• **Written exercise**: Set down, in full, every record in the block.
□ □ □ □
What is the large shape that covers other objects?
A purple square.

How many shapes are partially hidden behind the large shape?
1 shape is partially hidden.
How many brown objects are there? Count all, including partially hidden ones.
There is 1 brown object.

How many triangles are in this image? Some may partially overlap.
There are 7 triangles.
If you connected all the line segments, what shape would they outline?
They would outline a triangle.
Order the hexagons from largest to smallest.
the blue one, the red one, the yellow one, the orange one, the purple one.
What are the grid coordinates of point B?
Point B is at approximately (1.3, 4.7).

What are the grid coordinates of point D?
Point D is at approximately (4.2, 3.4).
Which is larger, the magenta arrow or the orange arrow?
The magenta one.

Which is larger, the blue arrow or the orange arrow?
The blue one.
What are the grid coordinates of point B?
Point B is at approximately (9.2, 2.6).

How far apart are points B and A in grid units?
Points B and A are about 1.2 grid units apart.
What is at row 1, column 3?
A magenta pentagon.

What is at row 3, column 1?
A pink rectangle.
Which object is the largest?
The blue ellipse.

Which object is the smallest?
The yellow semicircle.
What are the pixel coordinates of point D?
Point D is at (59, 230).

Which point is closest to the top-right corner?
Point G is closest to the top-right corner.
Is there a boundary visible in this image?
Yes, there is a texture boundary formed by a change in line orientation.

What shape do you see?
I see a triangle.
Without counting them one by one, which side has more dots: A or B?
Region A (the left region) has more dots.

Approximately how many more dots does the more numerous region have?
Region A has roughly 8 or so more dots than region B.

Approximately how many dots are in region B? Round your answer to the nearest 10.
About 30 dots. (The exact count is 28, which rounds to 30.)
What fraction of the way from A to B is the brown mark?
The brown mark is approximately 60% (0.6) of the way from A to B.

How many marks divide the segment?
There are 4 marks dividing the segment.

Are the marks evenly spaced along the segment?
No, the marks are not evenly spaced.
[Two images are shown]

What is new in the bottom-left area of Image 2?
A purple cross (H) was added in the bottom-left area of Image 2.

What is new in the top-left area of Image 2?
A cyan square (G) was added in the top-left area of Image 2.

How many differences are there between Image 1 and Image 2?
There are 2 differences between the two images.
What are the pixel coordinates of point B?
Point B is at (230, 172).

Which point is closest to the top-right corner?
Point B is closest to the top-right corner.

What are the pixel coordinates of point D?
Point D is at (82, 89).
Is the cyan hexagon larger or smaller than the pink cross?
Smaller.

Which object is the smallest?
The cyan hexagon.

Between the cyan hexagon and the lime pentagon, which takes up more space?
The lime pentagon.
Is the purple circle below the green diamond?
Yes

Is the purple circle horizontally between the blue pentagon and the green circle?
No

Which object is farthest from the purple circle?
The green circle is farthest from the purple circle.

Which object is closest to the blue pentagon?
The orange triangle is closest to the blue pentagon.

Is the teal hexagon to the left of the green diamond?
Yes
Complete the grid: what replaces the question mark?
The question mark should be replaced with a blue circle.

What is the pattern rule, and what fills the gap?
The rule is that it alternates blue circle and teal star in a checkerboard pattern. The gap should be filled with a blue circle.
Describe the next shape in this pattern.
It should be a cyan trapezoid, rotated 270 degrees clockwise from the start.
□ □ □ □
• **Final answer**:
What is the large shape that covers other objects?
A purple square.

How many shapes are partially hidden behind the large shape?
1 shape is partially hidden.
How many brown objects are there? Count all, including partially hidden ones.
There is 1 brown object.

How many triangles are in this image? Some may partially overlap.
There are 7 triangles.
If you connected all the line segments, what shape would they outline?
They would outline a triangle.
Order the hexagons from largest to smallest.
the blue one, the red one, the yellow one, the orange one, the purple one.
What are the grid coordinates of point B?
Point B is at approximately (1.3, 4.7).

What are the grid coordinates of point D?
Point D is at approximately (4.2, 3.4).
Which is larger, the magenta arrow or the orange arrow?
The magenta one.

Which is larger, the blue arrow or the orange arrow?
The blue one.
What are the grid coordinates of point B?
Point B is at approximately (9.2, 2.6).

How far apart are points B and A in grid units?
Points B and A are about 1.2 grid units apart.
What is at row 1, column 3?
A magenta pentagon.

What is at row 3, column 1?
A pink rectangle.
Which object is the largest?
The blue ellipse.

Which object is the smallest?
The yellow semicircle.
What are the pixel coordinates of point D?
Point D is at (59, 230).

Which point is closest to the top-right corner?
Point G is closest to the top-right corner.
Is there a boundary visible in this image?
Yes, there is a texture boundary formed by a change in line orientation.

What shape do you see?
I see a triangle.
Without counting them one by one, which side has more dots: A or B?
Region A (the left region) has more dots.

Approximately how many more dots does the more numerous region have?
Region A has roughly 8 or so more dots than region B.

Approximately how many dots are in region B? Round your answer to the nearest 10.
About 30 dots. (The exact count is 28, which rounds to 30.)
What fraction of the way from A to B is the brown mark?
The brown mark is approximately 60% (0.6) of the way from A to B.

How many marks divide the segment?
There are 4 marks dividing the segment.

Are the marks evenly spaced along the segment?
No, the marks are not evenly spaced.
[Two images are shown]

What is new in the bottom-left area of Image 2?
A purple cross (H) was added in the bottom-left area of Image 2.

What is new in the top-left area of Image 2?
A cyan square (G) was added in the top-left area of Image 2.

How many differences are there between Image 1 and Image 2?
There are 2 differences between the two images.
What are the pixel coordinates of point B?
Point B is at (230, 172).

Which point is closest to the top-right corner?
Point B is closest to the top-right corner.

What are the pixel coordinates of point D?
Point D is at (82, 89).
Is the cyan hexagon larger or smaller than the pink cross?
Smaller.

Which object is the smallest?
The cyan hexagon.

Between the cyan hexagon and the lime pentagon, which takes up more space?
The lime pentagon.
Is the purple circle below the green diamond?
Yes

Is the purple circle horizontally between the blue pentagon and the green circle?
No

Which object is farthest from the purple circle?
The green circle is farthest from the purple circle.

Which object is closest to the blue pentagon?
The orange triangle is closest to the blue pentagon.

Is the teal hexagon to the left of the green diamond?
Yes
Complete the grid: what replaces the question mark?
The question mark should be replaced with a blue circle.

What is the pattern rule, and what fills the gap?
The rule is that it alternates blue circle and teal star in a checkerboard pattern. The gap should be filled with a blue circle.
Describe the next shape in this pattern.
It should be a cyan trapezoid, rotated 270 degrees clockwise from the start.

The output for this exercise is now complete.